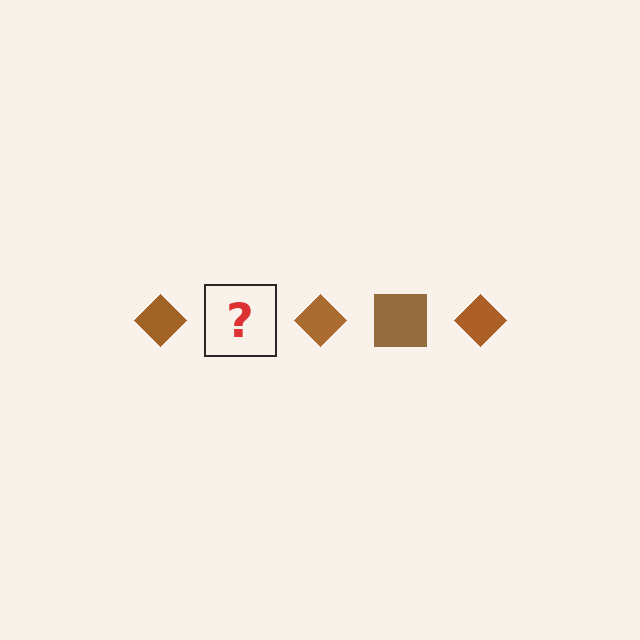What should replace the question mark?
The question mark should be replaced with a brown square.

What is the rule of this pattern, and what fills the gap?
The rule is that the pattern cycles through diamond, square shapes in brown. The gap should be filled with a brown square.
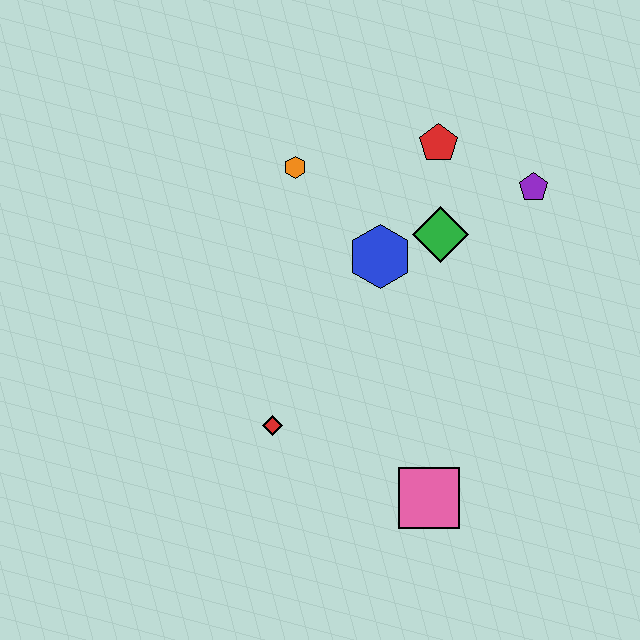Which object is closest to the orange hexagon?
The blue hexagon is closest to the orange hexagon.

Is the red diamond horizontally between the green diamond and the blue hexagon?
No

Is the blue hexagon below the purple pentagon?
Yes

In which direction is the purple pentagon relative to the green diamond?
The purple pentagon is to the right of the green diamond.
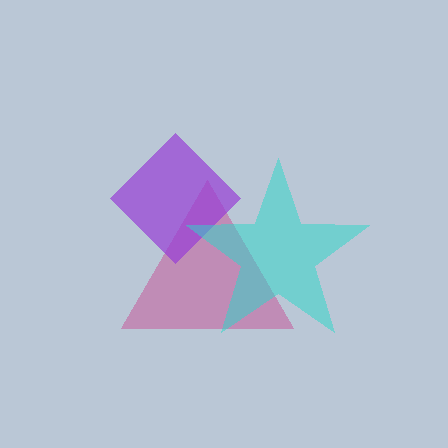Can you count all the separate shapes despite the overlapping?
Yes, there are 3 separate shapes.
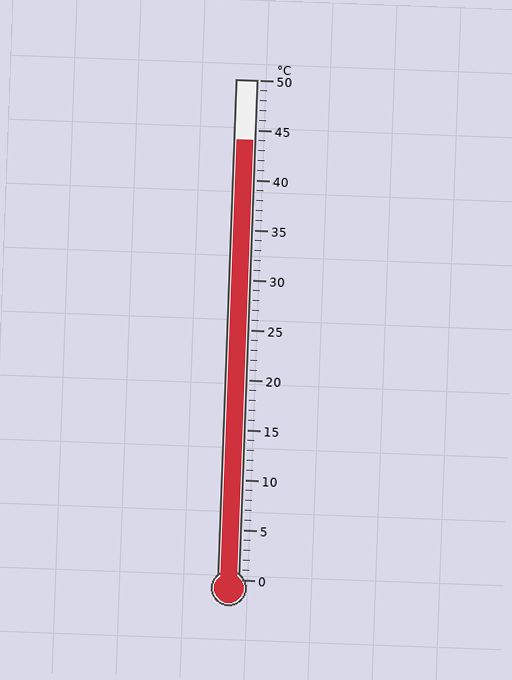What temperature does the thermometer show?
The thermometer shows approximately 44°C.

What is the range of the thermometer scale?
The thermometer scale ranges from 0°C to 50°C.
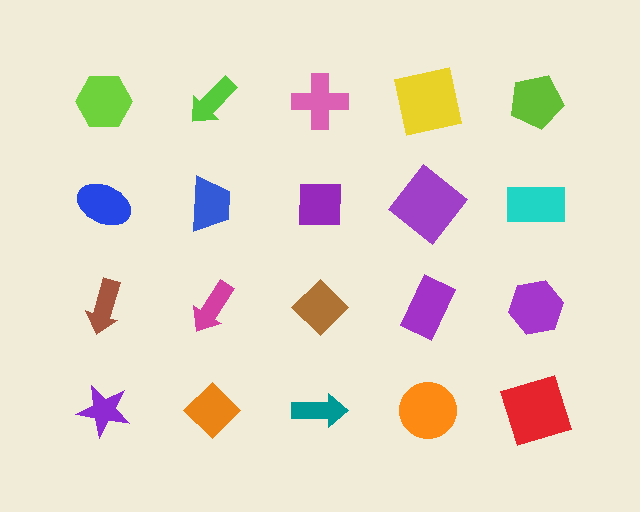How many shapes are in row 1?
5 shapes.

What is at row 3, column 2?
A magenta arrow.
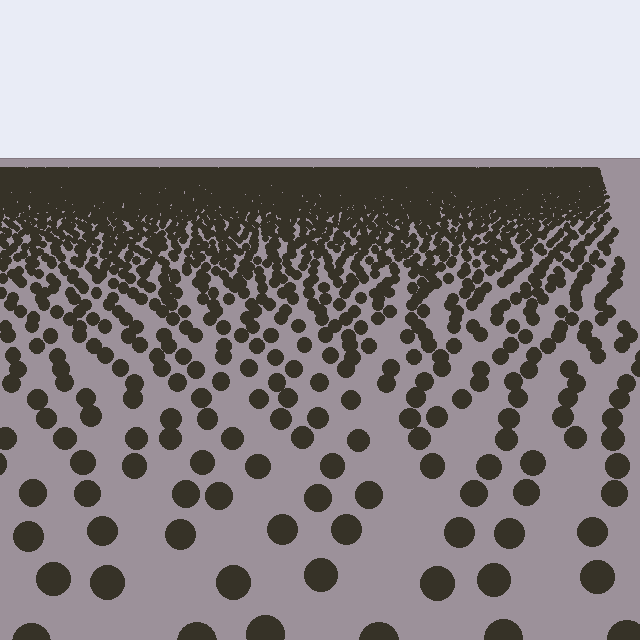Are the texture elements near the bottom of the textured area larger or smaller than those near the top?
Larger. Near the bottom, elements are closer to the viewer and appear at a bigger on-screen size.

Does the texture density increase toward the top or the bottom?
Density increases toward the top.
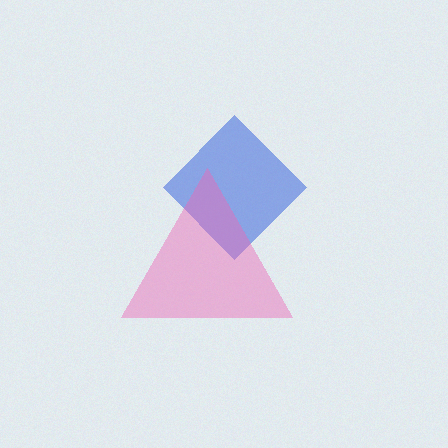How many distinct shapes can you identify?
There are 2 distinct shapes: a blue diamond, a pink triangle.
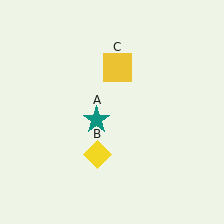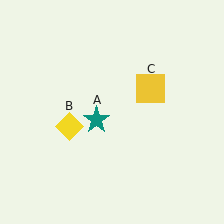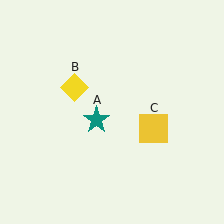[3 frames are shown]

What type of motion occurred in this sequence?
The yellow diamond (object B), yellow square (object C) rotated clockwise around the center of the scene.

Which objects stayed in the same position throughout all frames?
Teal star (object A) remained stationary.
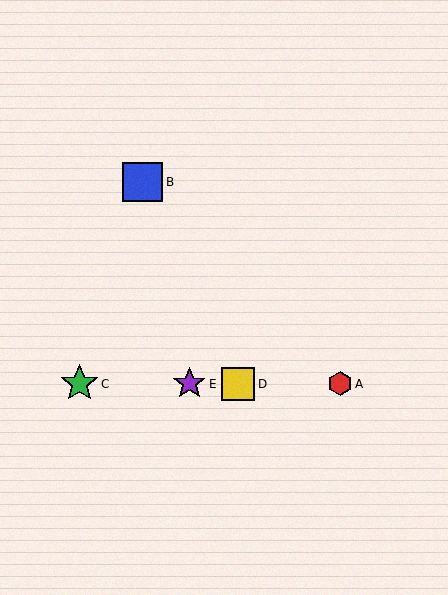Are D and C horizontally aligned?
Yes, both are at y≈384.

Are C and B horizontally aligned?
No, C is at y≈384 and B is at y≈182.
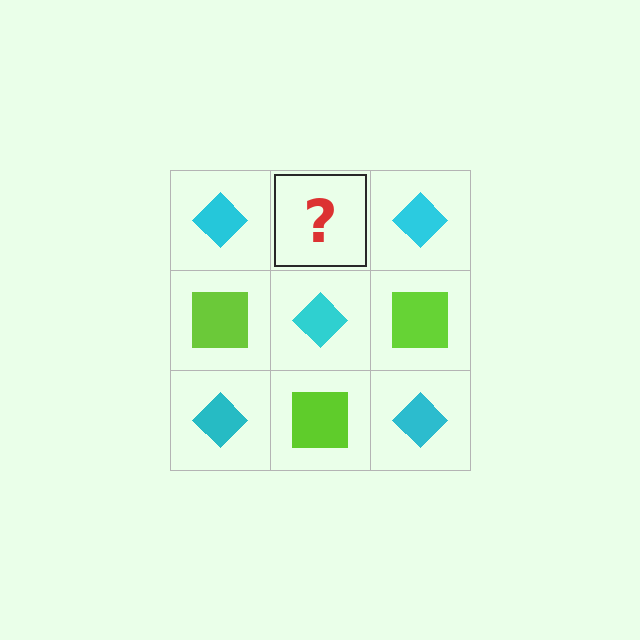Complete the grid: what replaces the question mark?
The question mark should be replaced with a lime square.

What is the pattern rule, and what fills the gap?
The rule is that it alternates cyan diamond and lime square in a checkerboard pattern. The gap should be filled with a lime square.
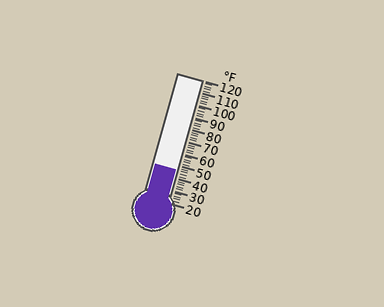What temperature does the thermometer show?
The thermometer shows approximately 46°F.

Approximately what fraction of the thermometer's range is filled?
The thermometer is filled to approximately 25% of its range.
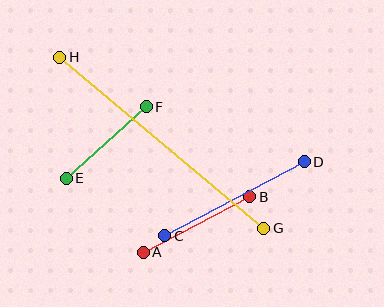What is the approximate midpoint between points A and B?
The midpoint is at approximately (197, 225) pixels.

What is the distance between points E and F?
The distance is approximately 108 pixels.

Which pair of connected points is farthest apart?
Points G and H are farthest apart.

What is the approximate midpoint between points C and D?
The midpoint is at approximately (235, 199) pixels.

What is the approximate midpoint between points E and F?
The midpoint is at approximately (106, 143) pixels.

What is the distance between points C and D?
The distance is approximately 158 pixels.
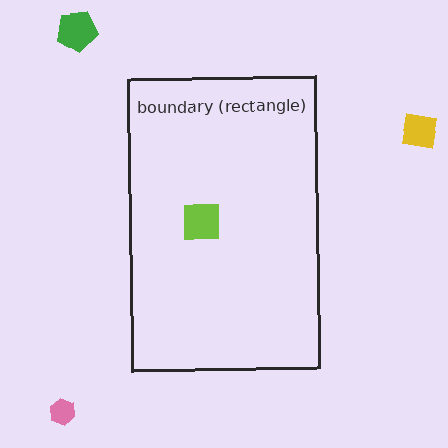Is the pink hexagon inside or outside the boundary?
Outside.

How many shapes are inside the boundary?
1 inside, 3 outside.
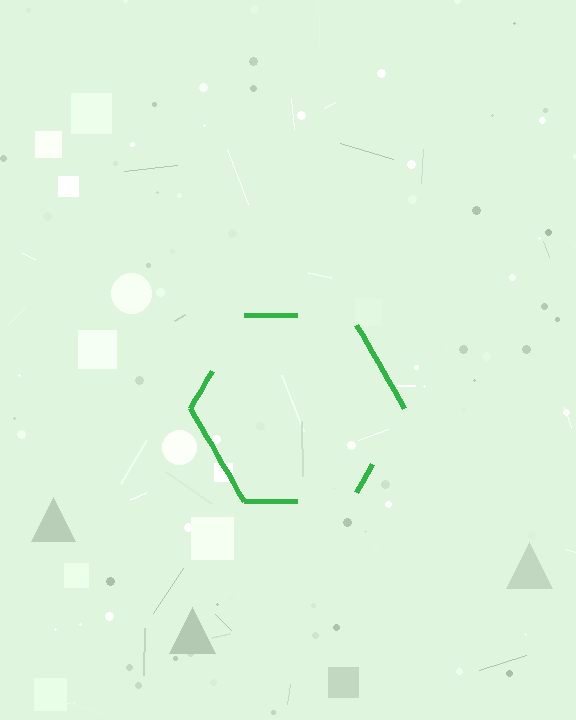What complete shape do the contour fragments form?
The contour fragments form a hexagon.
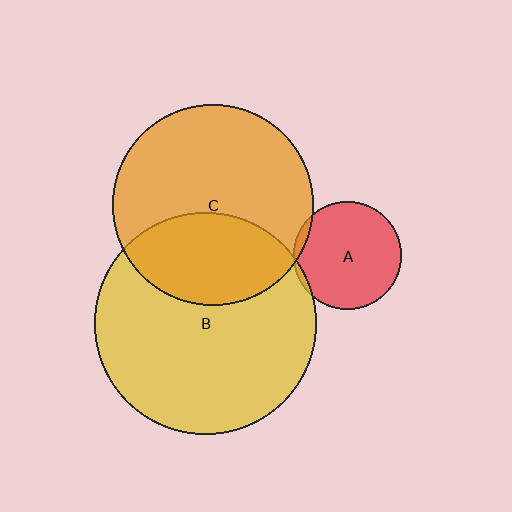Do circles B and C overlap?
Yes.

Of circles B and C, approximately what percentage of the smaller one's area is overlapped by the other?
Approximately 35%.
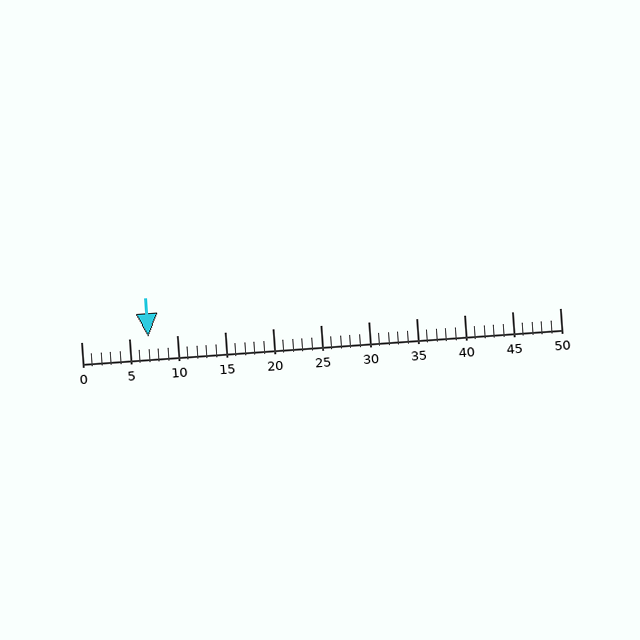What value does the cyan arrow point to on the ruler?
The cyan arrow points to approximately 7.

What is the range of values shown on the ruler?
The ruler shows values from 0 to 50.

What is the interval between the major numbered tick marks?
The major tick marks are spaced 5 units apart.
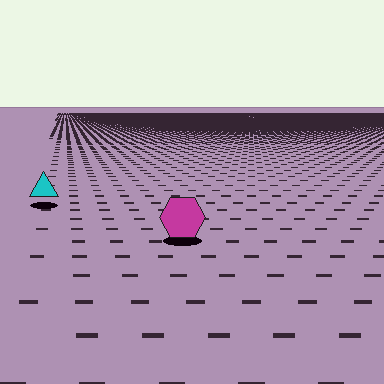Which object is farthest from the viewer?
The cyan triangle is farthest from the viewer. It appears smaller and the ground texture around it is denser.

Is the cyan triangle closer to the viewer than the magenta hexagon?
No. The magenta hexagon is closer — you can tell from the texture gradient: the ground texture is coarser near it.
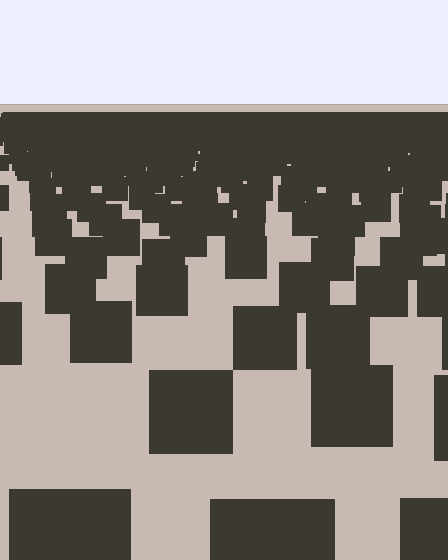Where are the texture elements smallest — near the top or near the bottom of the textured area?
Near the top.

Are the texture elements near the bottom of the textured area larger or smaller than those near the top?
Larger. Near the bottom, elements are closer to the viewer and appear at a bigger on-screen size.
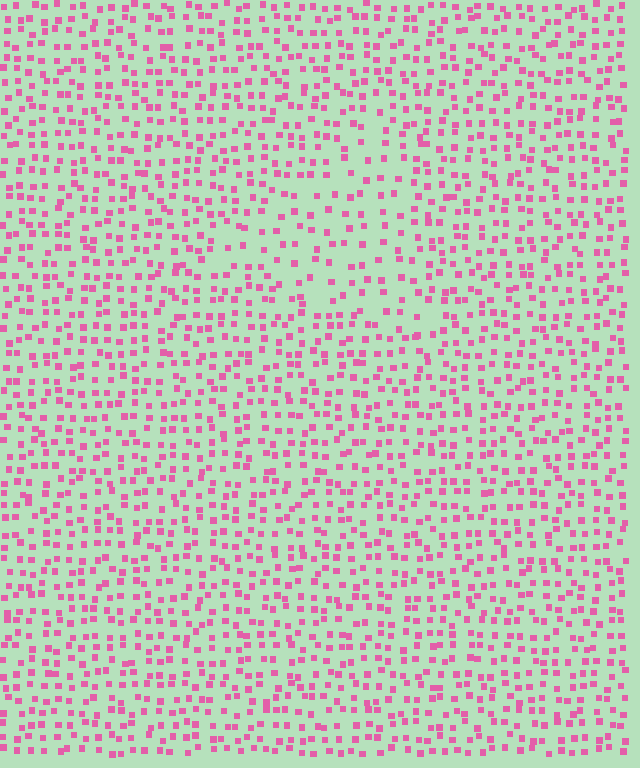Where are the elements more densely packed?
The elements are more densely packed outside the triangle boundary.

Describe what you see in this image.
The image contains small pink elements arranged at two different densities. A triangle-shaped region is visible where the elements are less densely packed than the surrounding area.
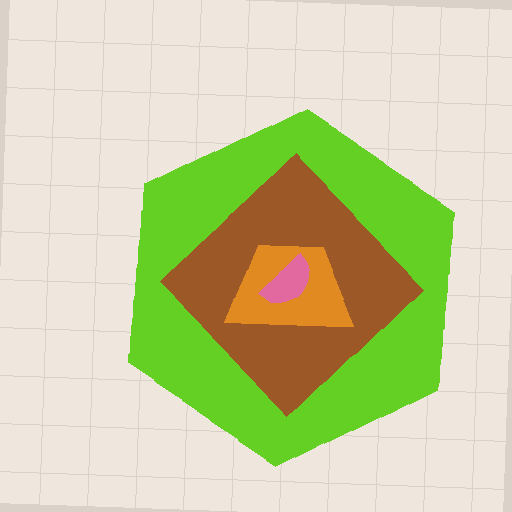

----

Given instruction - Reproduce each line word for word and drop the pictures.

Response -
What should replace the question mark?
The question mark should be replaced with a brown square.

What is the rule of this pattern, and what fills the gap?
The rule is that the pattern cycles through diamond, square shapes in brown. The gap should be filled with a brown square.
Which object is closest to the orange hexagon?
The blue hexagon is closest to the orange hexagon.

Is the red diamond horizontally between the green diamond and the blue hexagon?
No

Is the blue hexagon below the purple pentagon?
Yes

In which direction is the purple pentagon relative to the green diamond?
The purple pentagon is to the right of the green diamond.
Can you count all the separate shapes despite the overlapping?
Yes, there are 3 separate shapes.
What temperature does the thermometer show?
The thermometer shows approximately 44°C.

What is the range of the thermometer scale?
The thermometer scale ranges from 0°C to 50°C.
How many shapes are in row 1?
5 shapes.

What is at row 3, column 2?
A magenta arrow.
Are the texture elements near the bottom of the textured area larger or smaller than those near the top?
Larger. Near the bottom, elements are closer to the viewer and appear at a bigger on-screen size.

Does the texture density increase toward the top or the bottom?
Density increases toward the top.
How many distinct shapes can you identify?
There are 2 distinct shapes: a blue diamond, a pink triangle.
[3 frames are shown]

What type of motion occurred in this sequence?
The yellow diamond (object B), yellow square (object C) rotated clockwise around the center of the scene.

Which objects stayed in the same position throughout all frames?
Teal star (object A) remained stationary.
Are D and C horizontally aligned?
Yes, both are at y≈384.

Are C and B horizontally aligned?
No, C is at y≈384 and B is at y≈182.
Complete the grid: what replaces the question mark?
The question mark should be replaced with a lime square.

What is the pattern rule, and what fills the gap?
The rule is that it alternates cyan diamond and lime square in a checkerboard pattern. The gap should be filled with a lime square.
What temperature does the thermometer show?
The thermometer shows approximately 46°F.

Approximately what fraction of the thermometer's range is filled?
The thermometer is filled to approximately 25% of its range.
What is the approximate midpoint between points A and B?
The midpoint is at approximately (197, 225) pixels.

What is the distance between points E and F?
The distance is approximately 108 pixels.

Which pair of connected points is farthest apart?
Points G and H are farthest apart.

What is the approximate midpoint between points C and D?
The midpoint is at approximately (235, 199) pixels.

What is the approximate midpoint between points E and F?
The midpoint is at approximately (106, 143) pixels.

What is the distance between points C and D?
The distance is approximately 158 pixels.
Is the pink hexagon inside or outside the boundary?
Outside.

How many shapes are inside the boundary?
1 inside, 3 outside.
What complete shape do the contour fragments form?
The contour fragments form a hexagon.
Do circles B and C overlap?
Yes.

Of circles B and C, approximately what percentage of the smaller one's area is overlapped by the other?
Approximately 35%.
What value does the cyan arrow point to on the ruler?
The cyan arrow points to approximately 7.

What is the range of values shown on the ruler?
The ruler shows values from 0 to 50.

What is the interval between the major numbered tick marks?
The major tick marks are spaced 5 units apart.
Which object is farthest from the viewer?
The cyan triangle is farthest from the viewer. It appears smaller and the ground texture around it is denser.

Is the cyan triangle closer to the viewer than the magenta hexagon?
No. The magenta hexagon is closer — you can tell from the texture gradient: the ground texture is coarser near it.
Where are the texture elements smallest — near the top or near the bottom of the textured area?
Near the top.

Are the texture elements near the bottom of the textured area larger or smaller than those near the top?
Larger. Near the bottom, elements are closer to the viewer and appear at a bigger on-screen size.
Where are the elements more densely packed?
The elements are more densely packed outside the triangle boundary.

Describe what you see in this image.
The image contains small pink elements arranged at two different densities. A triangle-shaped region is visible where the elements are less densely packed than the surrounding area.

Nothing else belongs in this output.